What to work on: Quote all of the data that follows exactly as written, skipping the images.

Dataset records:
———

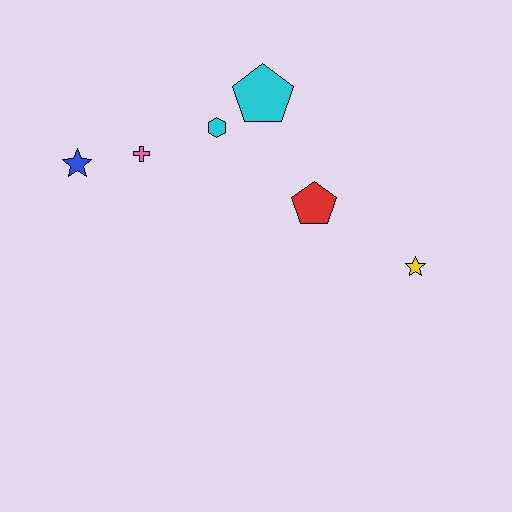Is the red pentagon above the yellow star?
Yes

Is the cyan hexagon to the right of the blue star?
Yes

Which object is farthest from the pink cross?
The yellow star is farthest from the pink cross.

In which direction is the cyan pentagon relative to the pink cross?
The cyan pentagon is to the right of the pink cross.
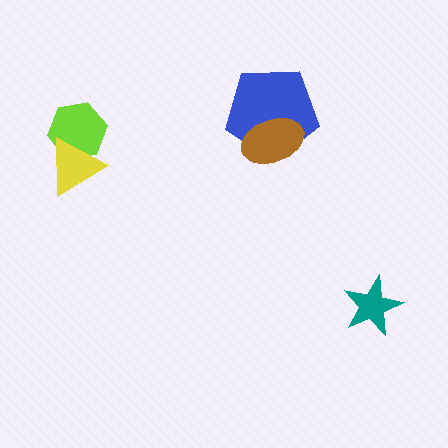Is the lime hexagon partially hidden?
Yes, it is partially covered by another shape.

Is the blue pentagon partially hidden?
Yes, it is partially covered by another shape.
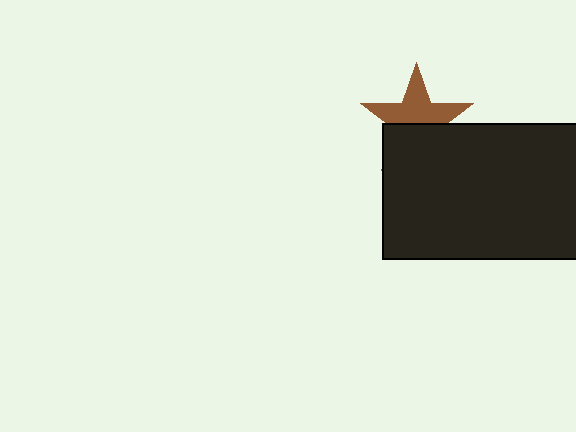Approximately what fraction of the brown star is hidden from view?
Roughly 44% of the brown star is hidden behind the black rectangle.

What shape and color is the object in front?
The object in front is a black rectangle.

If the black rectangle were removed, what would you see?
You would see the complete brown star.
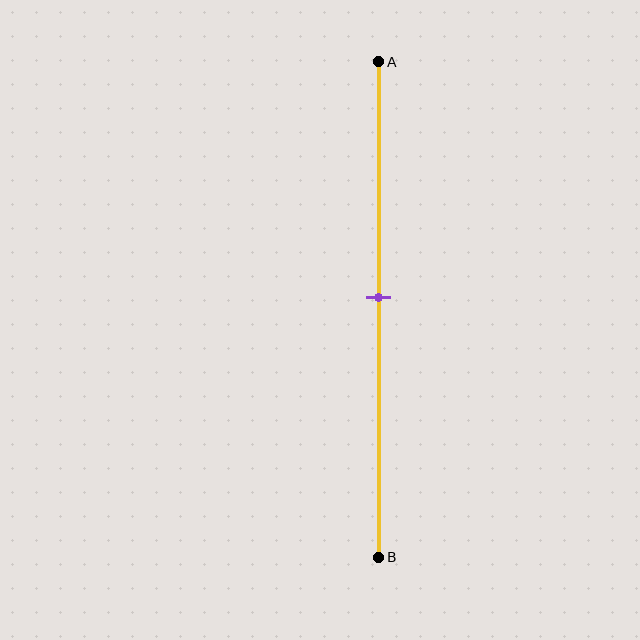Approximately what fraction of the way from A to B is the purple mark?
The purple mark is approximately 50% of the way from A to B.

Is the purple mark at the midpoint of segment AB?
Yes, the mark is approximately at the midpoint.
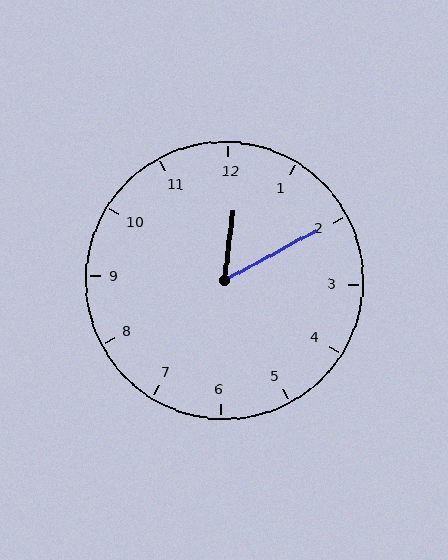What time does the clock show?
12:10.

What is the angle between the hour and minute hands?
Approximately 55 degrees.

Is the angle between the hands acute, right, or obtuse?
It is acute.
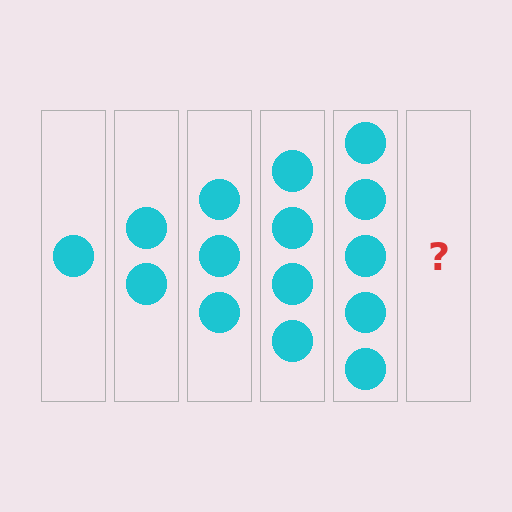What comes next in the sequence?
The next element should be 6 circles.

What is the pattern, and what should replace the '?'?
The pattern is that each step adds one more circle. The '?' should be 6 circles.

———

Exercise solution:
Is the red pentagon above the yellow star?
Yes

Is the cyan hexagon to the right of the blue star?
Yes

Which object is farthest from the pink cross?
The yellow star is farthest from the pink cross.

In which direction is the cyan pentagon relative to the pink cross?
The cyan pentagon is to the right of the pink cross.
Is the lime hexagon partially hidden?
Yes, it is partially covered by another shape.

Is the blue pentagon partially hidden?
Yes, it is partially covered by another shape.
Approximately what fraction of the brown star is hidden from view?
Roughly 44% of the brown star is hidden behind the black rectangle.

What shape and color is the object in front?
The object in front is a black rectangle.

If the black rectangle were removed, what would you see?
You would see the complete brown star.
Approximately what fraction of the way from A to B is the purple mark?
The purple mark is approximately 50% of the way from A to B.

Is the purple mark at the midpoint of segment AB?
Yes, the mark is approximately at the midpoint.
What time does the clock show?
12:10.

What is the angle between the hour and minute hands?
Approximately 55 degrees.

Is the angle between the hands acute, right, or obtuse?
It is acute.
What comes next in the sequence?
The next element should be 6 circles.

What is the pattern, and what should replace the '?'?
The pattern is that each step adds one more circle. The '?' should be 6 circles.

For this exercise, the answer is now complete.